_Record list:_
_ _ _
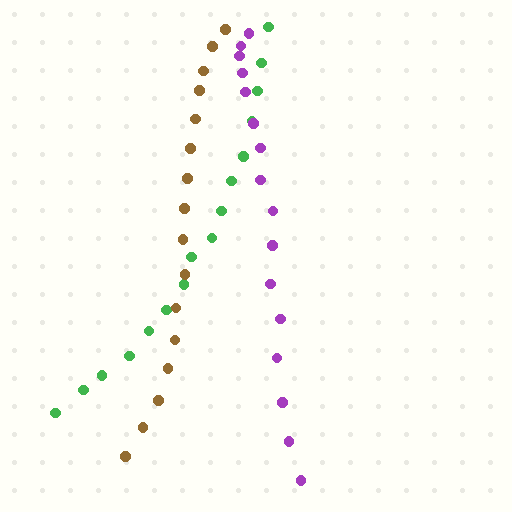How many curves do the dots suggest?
There are 3 distinct paths.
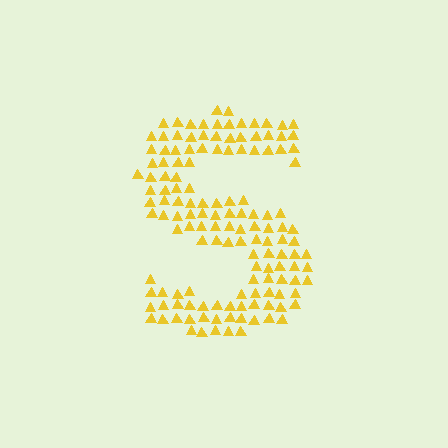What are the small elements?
The small elements are triangles.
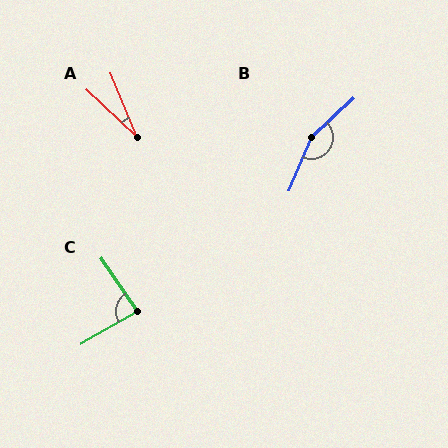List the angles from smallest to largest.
A (25°), C (86°), B (156°).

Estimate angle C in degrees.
Approximately 86 degrees.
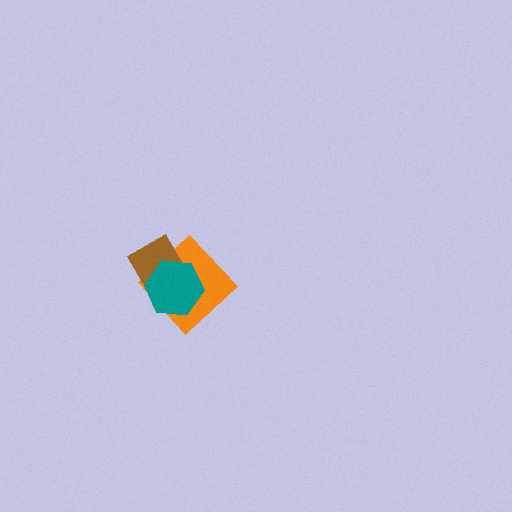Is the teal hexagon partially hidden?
No, no other shape covers it.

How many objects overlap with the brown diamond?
2 objects overlap with the brown diamond.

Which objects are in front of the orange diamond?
2 objects cover part of the orange diamond: the brown diamond and the teal hexagon.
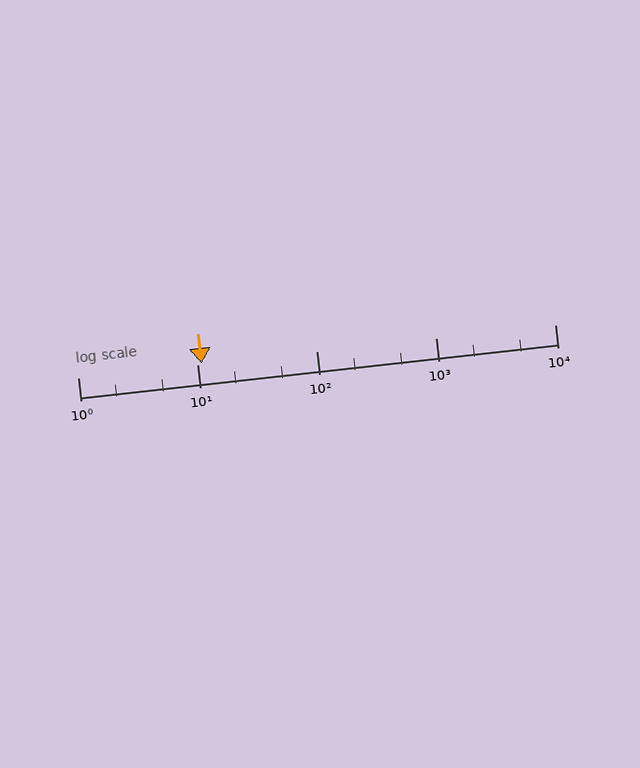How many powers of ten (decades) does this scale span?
The scale spans 4 decades, from 1 to 10000.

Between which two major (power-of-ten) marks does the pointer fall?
The pointer is between 10 and 100.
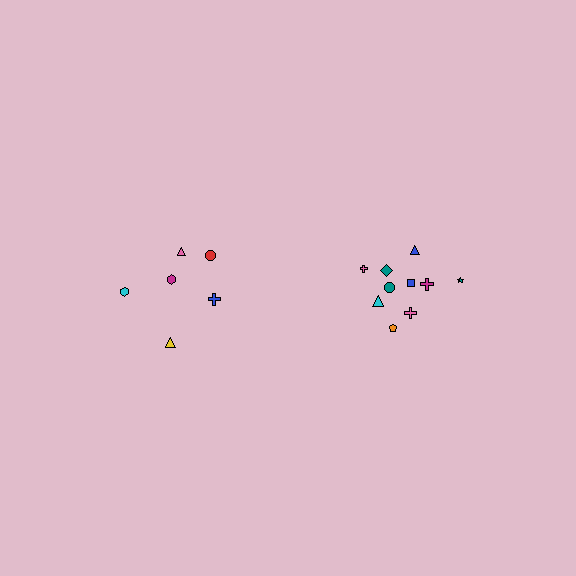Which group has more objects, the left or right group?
The right group.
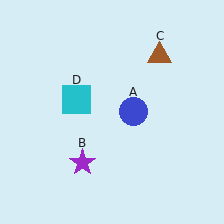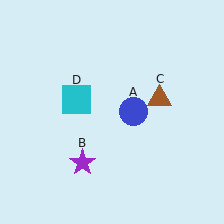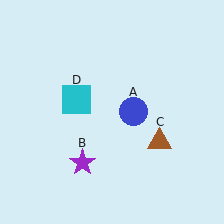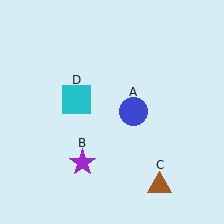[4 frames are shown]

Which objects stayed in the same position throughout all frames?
Blue circle (object A) and purple star (object B) and cyan square (object D) remained stationary.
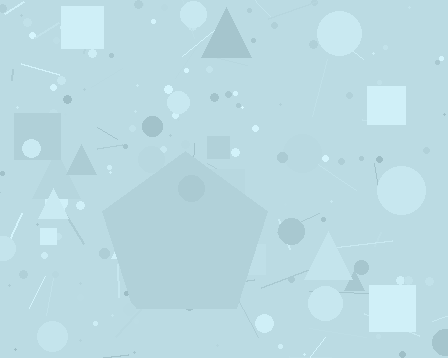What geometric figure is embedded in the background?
A pentagon is embedded in the background.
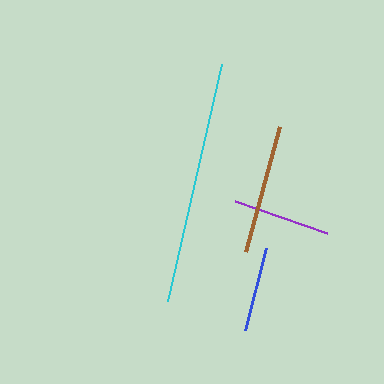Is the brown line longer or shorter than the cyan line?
The cyan line is longer than the brown line.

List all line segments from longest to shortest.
From longest to shortest: cyan, brown, purple, blue.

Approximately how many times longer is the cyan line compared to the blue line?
The cyan line is approximately 2.9 times the length of the blue line.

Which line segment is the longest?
The cyan line is the longest at approximately 243 pixels.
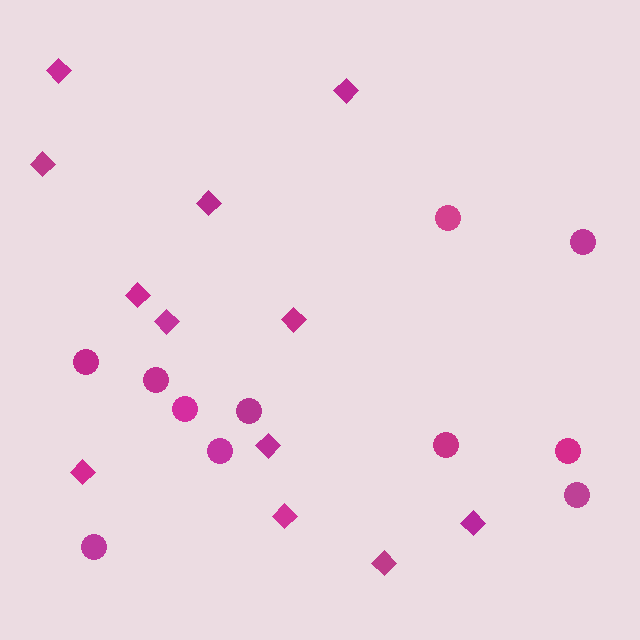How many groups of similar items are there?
There are 2 groups: one group of circles (11) and one group of diamonds (12).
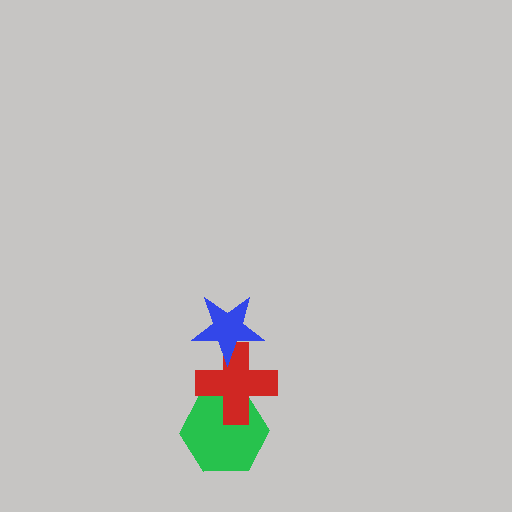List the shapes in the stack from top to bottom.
From top to bottom: the blue star, the red cross, the green hexagon.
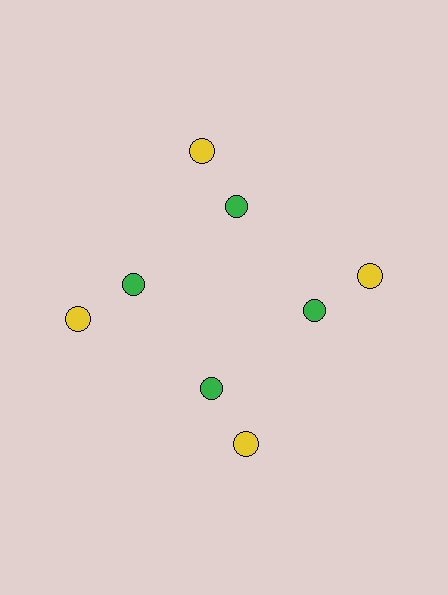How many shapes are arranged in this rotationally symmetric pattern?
There are 8 shapes, arranged in 4 groups of 2.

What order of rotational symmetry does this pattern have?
This pattern has 4-fold rotational symmetry.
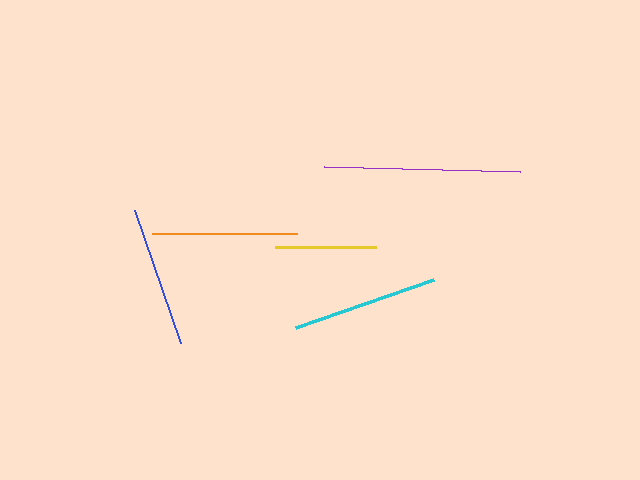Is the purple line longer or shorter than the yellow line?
The purple line is longer than the yellow line.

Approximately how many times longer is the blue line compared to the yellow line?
The blue line is approximately 1.4 times the length of the yellow line.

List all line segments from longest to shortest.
From longest to shortest: purple, cyan, orange and blue (about equal), yellow.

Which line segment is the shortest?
The yellow line is the shortest at approximately 101 pixels.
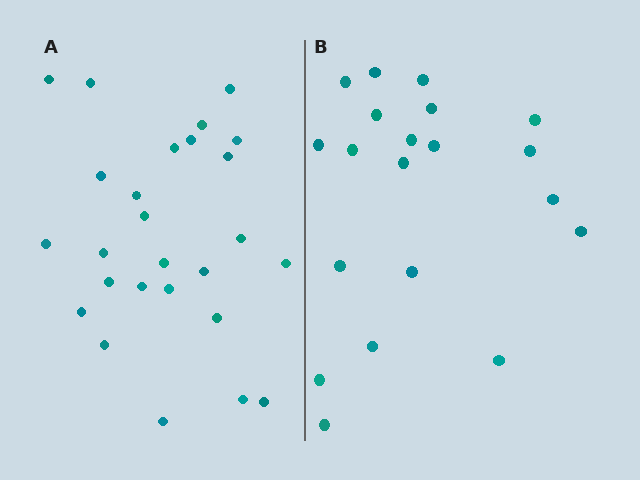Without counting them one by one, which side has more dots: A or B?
Region A (the left region) has more dots.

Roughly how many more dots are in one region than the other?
Region A has about 6 more dots than region B.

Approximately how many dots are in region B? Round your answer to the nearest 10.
About 20 dots.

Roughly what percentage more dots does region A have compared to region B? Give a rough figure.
About 30% more.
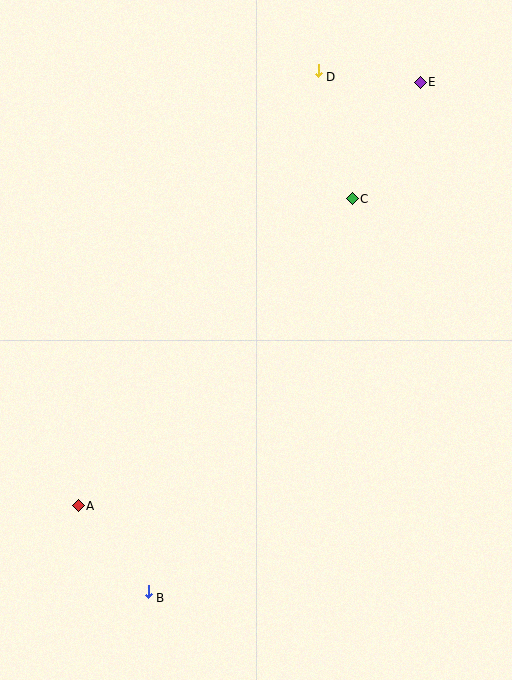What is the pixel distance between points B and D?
The distance between B and D is 548 pixels.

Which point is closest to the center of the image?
Point C at (352, 199) is closest to the center.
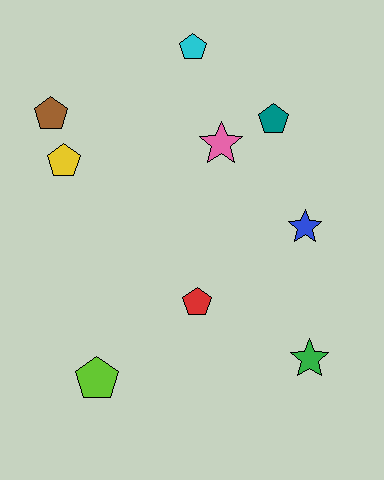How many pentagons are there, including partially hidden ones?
There are 6 pentagons.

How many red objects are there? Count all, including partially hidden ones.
There is 1 red object.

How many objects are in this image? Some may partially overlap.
There are 9 objects.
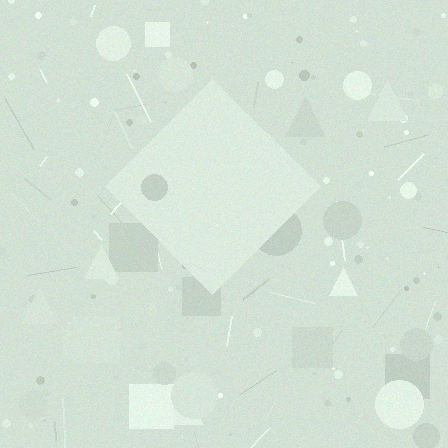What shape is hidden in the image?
A diamond is hidden in the image.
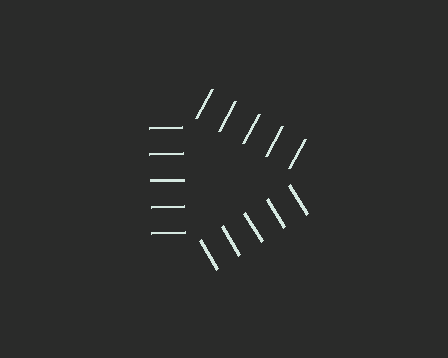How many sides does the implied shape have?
3 sides — the line-ends trace a triangle.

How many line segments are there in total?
15 — 5 along each of the 3 edges.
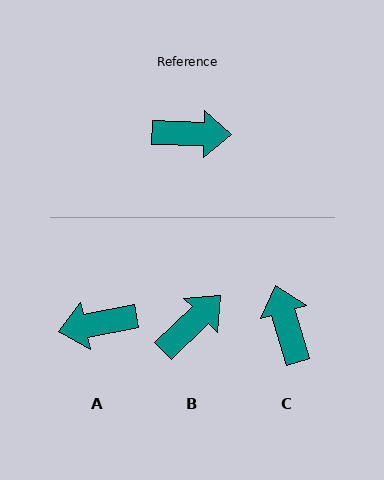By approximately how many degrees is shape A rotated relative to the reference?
Approximately 167 degrees clockwise.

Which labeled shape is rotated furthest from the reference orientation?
A, about 167 degrees away.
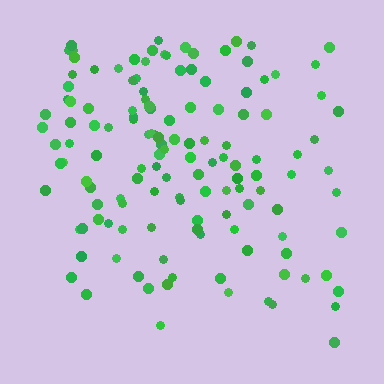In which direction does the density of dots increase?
From bottom to top, with the top side densest.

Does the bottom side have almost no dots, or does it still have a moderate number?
Still a moderate number, just noticeably fewer than the top.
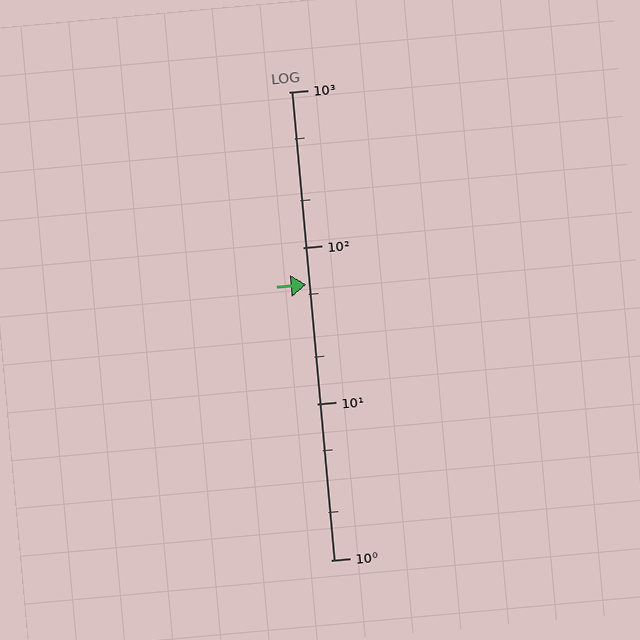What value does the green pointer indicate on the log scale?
The pointer indicates approximately 58.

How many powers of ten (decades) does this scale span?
The scale spans 3 decades, from 1 to 1000.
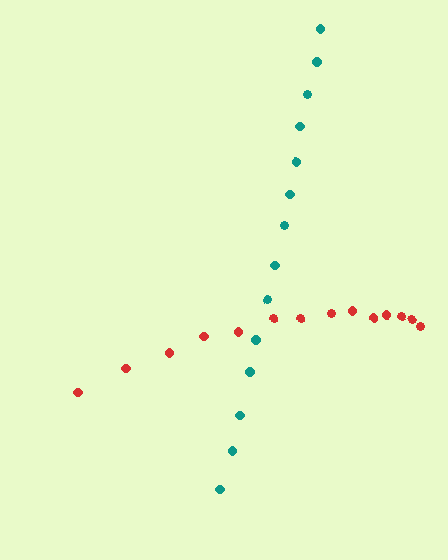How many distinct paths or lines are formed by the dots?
There are 2 distinct paths.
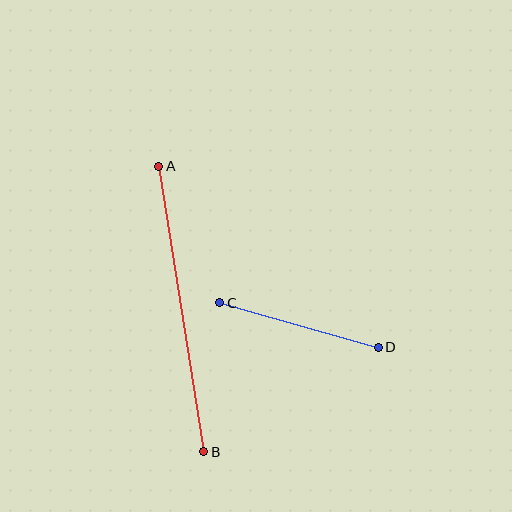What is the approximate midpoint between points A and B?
The midpoint is at approximately (181, 309) pixels.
_ _ _
_The request:_
Repeat each record exactly as shown above, dropping all images.

_Final answer:_
How many curves do the dots suggest?
There are 3 distinct paths.
What are the small elements?
The small elements are triangles.
List the angles from smallest to largest.
A (25°), C (86°), B (156°).

Estimate angle C in degrees.
Approximately 86 degrees.
Is the teal hexagon partially hidden?
No, no other shape covers it.

How many objects overlap with the brown diamond?
2 objects overlap with the brown diamond.

Which objects are in front of the orange diamond?
2 objects cover part of the orange diamond: the brown diamond and the teal hexagon.
How many powers of ten (decades) does this scale span?
The scale spans 4 decades, from 1 to 10000.

Between which two major (power-of-ten) marks does the pointer fall?
The pointer is between 10 and 100.
Which group has more objects, the left or right group?
The right group.
[4 frames are shown]

Which objects stayed in the same position throughout all frames?
Blue circle (object A) and purple star (object B) and cyan square (object D) remained stationary.
What geometric figure is embedded in the background?
A pentagon is embedded in the background.
Is the brown line longer or shorter than the cyan line?
The cyan line is longer than the brown line.

List all line segments from longest to shortest.
From longest to shortest: cyan, brown, purple, blue.

Approximately how many times longer is the cyan line compared to the blue line?
The cyan line is approximately 2.9 times the length of the blue line.

Which line segment is the longest?
The cyan line is the longest at approximately 243 pixels.
How many groups of similar items are there?
There are 2 groups: one group of circles (11) and one group of diamonds (12).
List the shapes in the stack from top to bottom.
From top to bottom: the blue star, the red cross, the green hexagon.
How many shapes are arranged in this rotationally symmetric pattern?
There are 8 shapes, arranged in 4 groups of 2.

What order of rotational symmetry does this pattern have?
This pattern has 4-fold rotational symmetry.
Is the purple line longer or shorter than the yellow line?
The purple line is longer than the yellow line.

Approximately how many times longer is the blue line compared to the yellow line?
The blue line is approximately 1.4 times the length of the yellow line.

List all line segments from longest to shortest.
From longest to shortest: purple, cyan, orange and blue (about equal), yellow.

Which line segment is the shortest?
The yellow line is the shortest at approximately 101 pixels.
Without counting them one by one, which side has more dots: A or B?
Region A (the left region) has more dots.

Roughly how many more dots are in one region than the other?
Region A has about 6 more dots than region B.

Approximately how many dots are in region B? Round your answer to the nearest 10.
About 20 dots.

Roughly what percentage more dots does region A have compared to region B? Give a rough figure.
About 30% more.
What is the pixel distance between points B and D?
The distance between B and D is 548 pixels.

Which point is closest to the center of the image?
Point C at (352, 199) is closest to the center.
How many pentagons are there, including partially hidden ones?
There are 6 pentagons.

How many red objects are there? Count all, including partially hidden ones.
There is 1 red object.

How many objects are in this image? Some may partially overlap.
There are 9 objects.
What shape is hidden in the image?
A diamond is hidden in the image.
How many sides does the implied shape have?
3 sides — the line-ends trace a triangle.

How many line segments are there in total?
15 — 5 along each of the 3 edges.
By approximately how many degrees is shape A rotated relative to the reference?
Approximately 167 degrees clockwise.

Which labeled shape is rotated furthest from the reference orientation?
A, about 167 degrees away.
In which direction does the density of dots increase?
From bottom to top, with the top side densest.

Does the bottom side have almost no dots, or does it still have a moderate number?
Still a moderate number, just noticeably fewer than the top.
What value does the green pointer indicate on the log scale?
The pointer indicates approximately 58.

How many powers of ten (decades) does this scale span?
The scale spans 3 decades, from 1 to 1000.
How many distinct paths or lines are formed by the dots?
There are 2 distinct paths.
What is the approximate midpoint between points A and B?
The midpoint is at approximately (181, 309) pixels.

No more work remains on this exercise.